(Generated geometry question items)

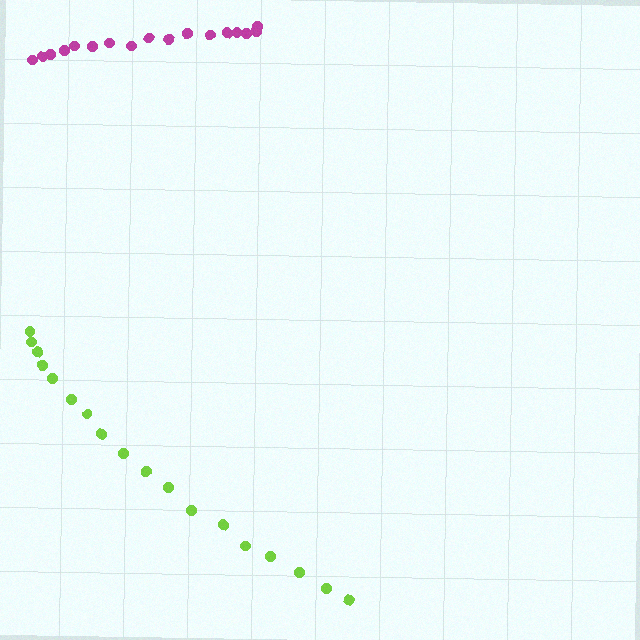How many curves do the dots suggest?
There are 2 distinct paths.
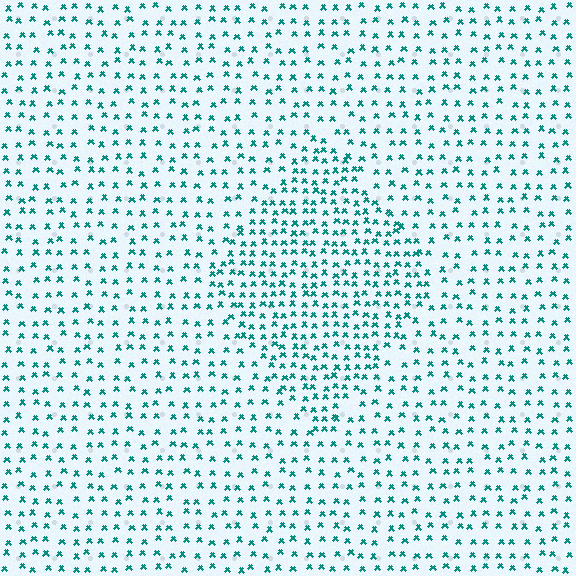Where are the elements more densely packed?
The elements are more densely packed inside the diamond boundary.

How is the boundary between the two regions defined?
The boundary is defined by a change in element density (approximately 1.8x ratio). All elements are the same color, size, and shape.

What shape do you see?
I see a diamond.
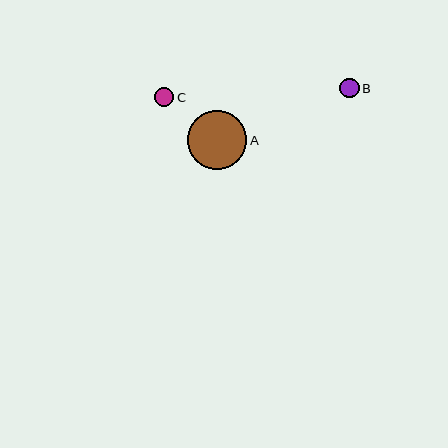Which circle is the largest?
Circle A is the largest with a size of approximately 59 pixels.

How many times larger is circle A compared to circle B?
Circle A is approximately 3.1 times the size of circle B.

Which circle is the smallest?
Circle B is the smallest with a size of approximately 19 pixels.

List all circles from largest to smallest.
From largest to smallest: A, C, B.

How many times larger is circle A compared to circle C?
Circle A is approximately 3.0 times the size of circle C.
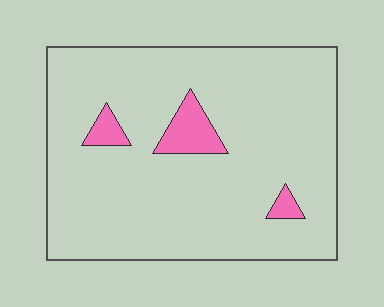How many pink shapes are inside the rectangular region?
3.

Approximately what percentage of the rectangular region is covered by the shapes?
Approximately 5%.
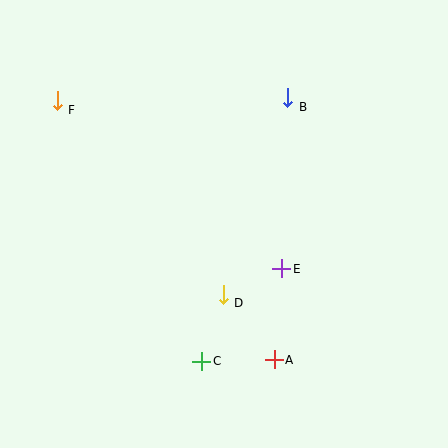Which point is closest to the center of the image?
Point E at (282, 269) is closest to the center.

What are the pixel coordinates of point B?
Point B is at (288, 107).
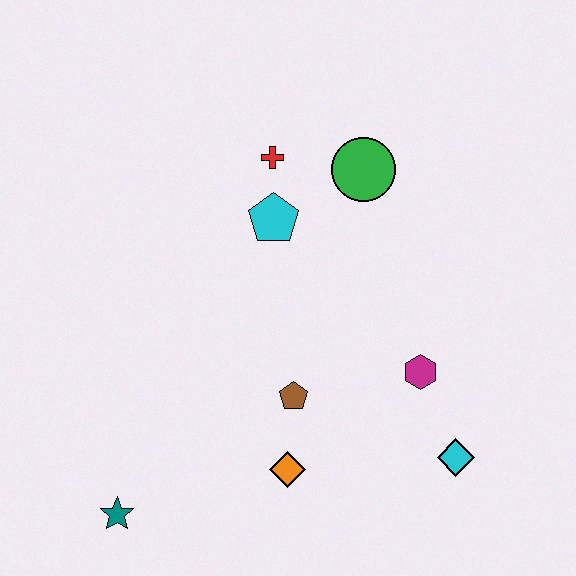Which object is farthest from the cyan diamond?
The red cross is farthest from the cyan diamond.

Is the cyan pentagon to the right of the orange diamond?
No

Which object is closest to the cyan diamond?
The magenta hexagon is closest to the cyan diamond.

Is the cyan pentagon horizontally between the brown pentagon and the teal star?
Yes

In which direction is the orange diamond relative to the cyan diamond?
The orange diamond is to the left of the cyan diamond.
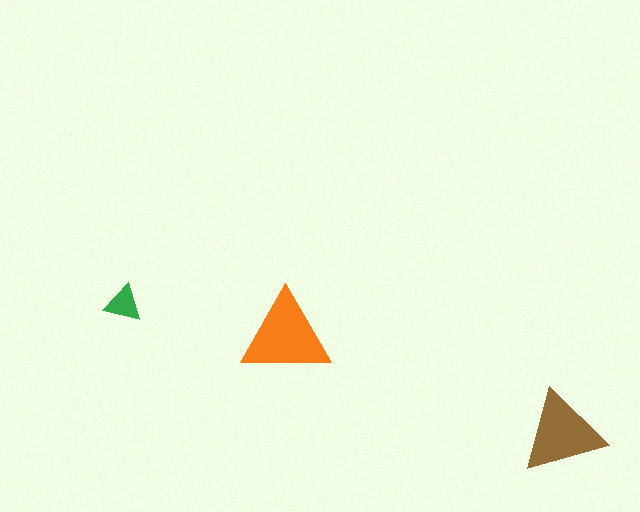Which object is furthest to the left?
The green triangle is leftmost.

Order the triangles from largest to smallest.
the orange one, the brown one, the green one.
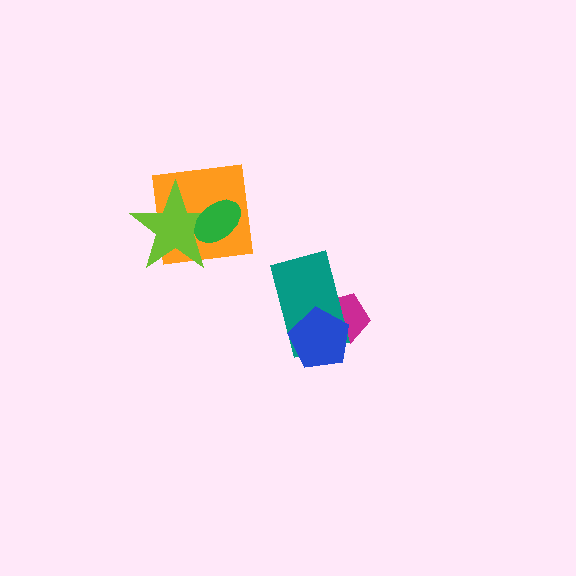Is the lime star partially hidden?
Yes, it is partially covered by another shape.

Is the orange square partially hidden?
Yes, it is partially covered by another shape.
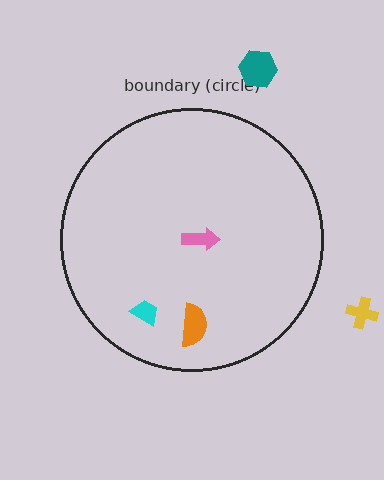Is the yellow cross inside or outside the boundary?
Outside.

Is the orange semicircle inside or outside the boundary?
Inside.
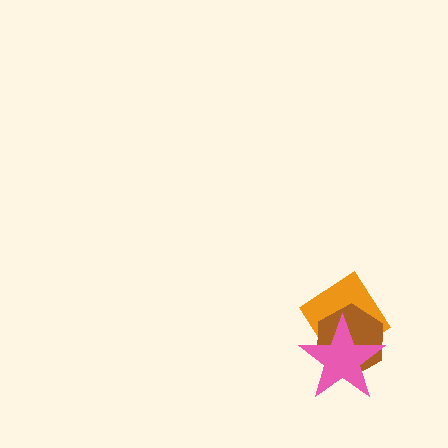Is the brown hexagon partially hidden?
Yes, it is partially covered by another shape.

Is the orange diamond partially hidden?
Yes, it is partially covered by another shape.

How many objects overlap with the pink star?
2 objects overlap with the pink star.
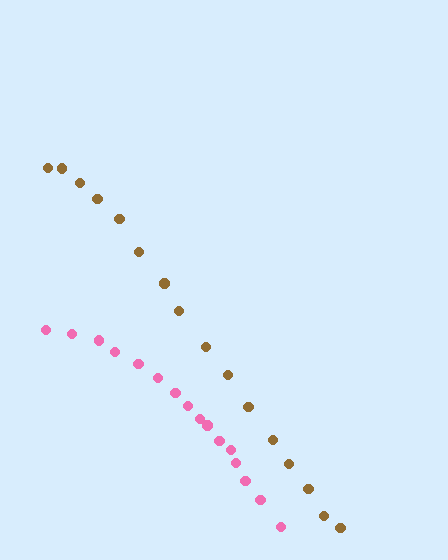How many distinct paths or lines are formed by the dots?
There are 2 distinct paths.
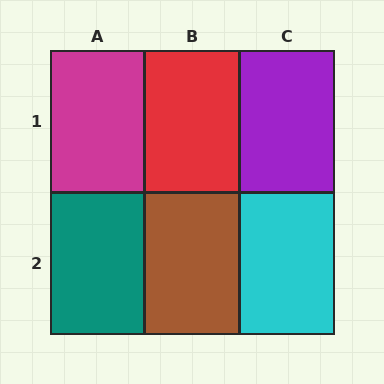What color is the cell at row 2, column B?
Brown.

== What this task involves ==
Take the lines from the one that contains "How many objects overlap with the pink star?" down to the last line of the listing above, both included, and set them down exactly, leaving out pictures.

== Exercise answer ==
How many objects overlap with the pink star?
2 objects overlap with the pink star.
How many distinct paths or lines are formed by the dots?
There are 2 distinct paths.
What color is the cell at row 2, column B?
Brown.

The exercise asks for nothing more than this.